» Problem description: Write out the data below in full, please. Keep every character as given.

Questions regarding geometric shapes:
━━━━━━━━━━━━━━━━━━━━━━━━━━━━━━

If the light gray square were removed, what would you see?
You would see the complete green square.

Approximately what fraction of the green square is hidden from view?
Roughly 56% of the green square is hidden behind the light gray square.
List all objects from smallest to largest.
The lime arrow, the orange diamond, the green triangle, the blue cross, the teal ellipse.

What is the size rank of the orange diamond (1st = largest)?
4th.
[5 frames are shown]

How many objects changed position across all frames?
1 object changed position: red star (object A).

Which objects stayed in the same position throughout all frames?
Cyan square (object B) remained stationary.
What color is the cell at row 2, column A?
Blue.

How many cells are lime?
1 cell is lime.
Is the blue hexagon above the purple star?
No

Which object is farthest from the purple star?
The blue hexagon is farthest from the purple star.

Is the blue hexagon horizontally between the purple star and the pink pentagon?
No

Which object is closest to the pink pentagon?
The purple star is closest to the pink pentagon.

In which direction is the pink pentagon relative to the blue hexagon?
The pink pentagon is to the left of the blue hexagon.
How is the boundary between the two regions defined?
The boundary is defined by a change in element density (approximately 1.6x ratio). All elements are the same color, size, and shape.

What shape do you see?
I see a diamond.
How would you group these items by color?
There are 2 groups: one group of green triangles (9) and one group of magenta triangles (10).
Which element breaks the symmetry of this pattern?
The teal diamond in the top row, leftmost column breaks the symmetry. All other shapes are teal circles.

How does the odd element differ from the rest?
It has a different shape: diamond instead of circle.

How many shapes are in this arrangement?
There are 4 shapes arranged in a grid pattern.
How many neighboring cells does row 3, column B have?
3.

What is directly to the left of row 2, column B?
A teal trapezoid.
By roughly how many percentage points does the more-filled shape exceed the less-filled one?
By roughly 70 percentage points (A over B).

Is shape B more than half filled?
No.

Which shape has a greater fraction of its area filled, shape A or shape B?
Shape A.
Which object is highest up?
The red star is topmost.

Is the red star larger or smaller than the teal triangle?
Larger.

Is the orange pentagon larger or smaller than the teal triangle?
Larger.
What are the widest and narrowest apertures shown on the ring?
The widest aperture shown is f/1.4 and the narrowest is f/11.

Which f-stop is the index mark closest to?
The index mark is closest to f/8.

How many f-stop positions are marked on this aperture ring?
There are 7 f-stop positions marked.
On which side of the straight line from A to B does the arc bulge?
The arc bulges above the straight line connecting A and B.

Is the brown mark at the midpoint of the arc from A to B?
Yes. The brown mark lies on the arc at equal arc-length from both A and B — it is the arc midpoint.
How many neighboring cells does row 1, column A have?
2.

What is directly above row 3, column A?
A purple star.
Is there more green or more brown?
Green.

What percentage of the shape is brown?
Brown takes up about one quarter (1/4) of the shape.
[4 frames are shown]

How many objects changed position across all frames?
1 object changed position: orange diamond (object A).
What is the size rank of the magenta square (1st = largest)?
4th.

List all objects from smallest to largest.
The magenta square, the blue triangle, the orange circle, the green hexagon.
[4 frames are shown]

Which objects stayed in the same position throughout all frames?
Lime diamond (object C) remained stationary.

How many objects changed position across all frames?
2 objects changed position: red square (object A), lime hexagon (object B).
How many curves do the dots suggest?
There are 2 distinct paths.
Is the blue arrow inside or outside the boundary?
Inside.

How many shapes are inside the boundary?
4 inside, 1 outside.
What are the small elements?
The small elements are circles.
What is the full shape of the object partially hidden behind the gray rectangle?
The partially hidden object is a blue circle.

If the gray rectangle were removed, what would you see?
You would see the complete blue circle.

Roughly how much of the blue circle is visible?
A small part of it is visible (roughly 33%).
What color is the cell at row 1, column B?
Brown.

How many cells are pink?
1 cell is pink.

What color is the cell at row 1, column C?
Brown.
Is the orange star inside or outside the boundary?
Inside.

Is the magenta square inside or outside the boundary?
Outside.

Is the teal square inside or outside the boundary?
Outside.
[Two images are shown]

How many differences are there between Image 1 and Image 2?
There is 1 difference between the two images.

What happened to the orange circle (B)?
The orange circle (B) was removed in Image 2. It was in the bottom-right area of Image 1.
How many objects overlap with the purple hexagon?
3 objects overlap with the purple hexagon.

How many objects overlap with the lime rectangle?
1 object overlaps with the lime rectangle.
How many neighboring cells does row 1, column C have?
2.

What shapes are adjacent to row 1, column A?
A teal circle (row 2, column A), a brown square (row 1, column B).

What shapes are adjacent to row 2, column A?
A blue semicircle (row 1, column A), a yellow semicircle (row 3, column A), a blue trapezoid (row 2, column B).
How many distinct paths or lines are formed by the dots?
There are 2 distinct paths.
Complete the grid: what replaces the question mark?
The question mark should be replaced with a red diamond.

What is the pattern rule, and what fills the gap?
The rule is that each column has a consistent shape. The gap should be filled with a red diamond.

━━━━━━━━━━━━━━━━━━━━━━━━━━━━━━

» Result of this exercise:
If the light gray square were removed, what would you see?
You would see the complete green square.

Approximately what fraction of the green square is hidden from view?
Roughly 56% of the green square is hidden behind the light gray square.
List all objects from smallest to largest.
The lime arrow, the orange diamond, the green triangle, the blue cross, the teal ellipse.

What is the size rank of the orange diamond (1st = largest)?
4th.
[5 frames are shown]

How many objects changed position across all frames?
1 object changed position: red star (object A).

Which objects stayed in the same position throughout all frames?
Cyan square (object B) remained stationary.
What color is the cell at row 2, column A?
Blue.

How many cells are lime?
1 cell is lime.
Is the blue hexagon above the purple star?
No

Which object is farthest from the purple star?
The blue hexagon is farthest from the purple star.

Is the blue hexagon horizontally between the purple star and the pink pentagon?
No

Which object is closest to the pink pentagon?
The purple star is closest to the pink pentagon.

In which direction is the pink pentagon relative to the blue hexagon?
The pink pentagon is to the left of the blue hexagon.
How is the boundary between the two regions defined?
The boundary is defined by a change in element density (approximately 1.6x ratio). All elements are the same color, size, and shape.

What shape do you see?
I see a diamond.
How would you group these items by color?
There are 2 groups: one group of green triangles (9) and one group of magenta triangles (10).
Which element breaks the symmetry of this pattern?
The teal diamond in the top row, leftmost column breaks the symmetry. All other shapes are teal circles.

How does the odd element differ from the rest?
It has a different shape: diamond instead of circle.

How many shapes are in this arrangement?
There are 4 shapes arranged in a grid pattern.
How many neighboring cells does row 3, column B have?
3.

What is directly to the left of row 2, column B?
A teal trapezoid.
By roughly how many percentage points does the more-filled shape exceed the less-filled one?
By roughly 70 percentage points (A over B).

Is shape B more than half filled?
No.

Which shape has a greater fraction of its area filled, shape A or shape B?
Shape A.
Which object is highest up?
The red star is topmost.

Is the red star larger or smaller than the teal triangle?
Larger.

Is the orange pentagon larger or smaller than the teal triangle?
Larger.
What are the widest and narrowest apertures shown on the ring?
The widest aperture shown is f/1.4 and the narrowest is f/11.

Which f-stop is the index mark closest to?
The index mark is closest to f/8.

How many f-stop positions are marked on this aperture ring?
There are 7 f-stop positions marked.
On which side of the straight line from A to B does the arc bulge?
The arc bulges above the straight line connecting A and B.

Is the brown mark at the midpoint of the arc from A to B?
Yes. The brown mark lies on the arc at equal arc-length from both A and B — it is the arc midpoint.
How many neighboring cells does row 1, column A have?
2.

What is directly above row 3, column A?
A purple star.
Is there more green or more brown?
Green.

What percentage of the shape is brown?
Brown takes up about one quarter (1/4) of the shape.
[4 frames are shown]

How many objects changed position across all frames?
1 object changed position: orange diamond (object A).
What is the size rank of the magenta square (1st = largest)?
4th.

List all objects from smallest to largest.
The magenta square, the blue triangle, the orange circle, the green hexagon.
[4 frames are shown]

Which objects stayed in the same position throughout all frames?
Lime diamond (object C) remained stationary.

How many objects changed position across all frames?
2 objects changed position: red square (object A), lime hexagon (object B).
How many curves do the dots suggest?
There are 2 distinct paths.
Is the blue arrow inside or outside the boundary?
Inside.

How many shapes are inside the boundary?
4 inside, 1 outside.
What are the small elements?
The small elements are circles.
What is the full shape of the object partially hidden behind the gray rectangle?
The partially hidden object is a blue circle.

If the gray rectangle were removed, what would you see?
You would see the complete blue circle.

Roughly how much of the blue circle is visible?
A small part of it is visible (roughly 33%).
What color is the cell at row 1, column B?
Brown.

How many cells are pink?
1 cell is pink.

What color is the cell at row 1, column C?
Brown.
Is the orange star inside or outside the boundary?
Inside.

Is the magenta square inside or outside the boundary?
Outside.

Is the teal square inside or outside the boundary?
Outside.
[Two images are shown]

How many differences are there between Image 1 and Image 2?
There is 1 difference between the two images.

What happened to the orange circle (B)?
The orange circle (B) was removed in Image 2. It was in the bottom-right area of Image 1.
How many objects overlap with the purple hexagon?
3 objects overlap with the purple hexagon.

How many objects overlap with the lime rectangle?
1 object overlaps with the lime rectangle.
How many neighboring cells does row 1, column C have?
2.

What shapes are adjacent to row 1, column A?
A teal circle (row 2, column A), a brown square (row 1, column B).

What shapes are adjacent to row 2, column A?
A blue semicircle (row 1, column A), a yellow semicircle (row 3, column A), a blue trapezoid (row 2, column B).
How many distinct paths or lines are formed by the dots?
There are 2 distinct paths.
Complete the grid: what replaces the question mark?
The question mark should be replaced with a red diamond.

What is the pattern rule, and what fills the gap?
The rule is that each column has a consistent shape. The gap should be filled with a red diamond.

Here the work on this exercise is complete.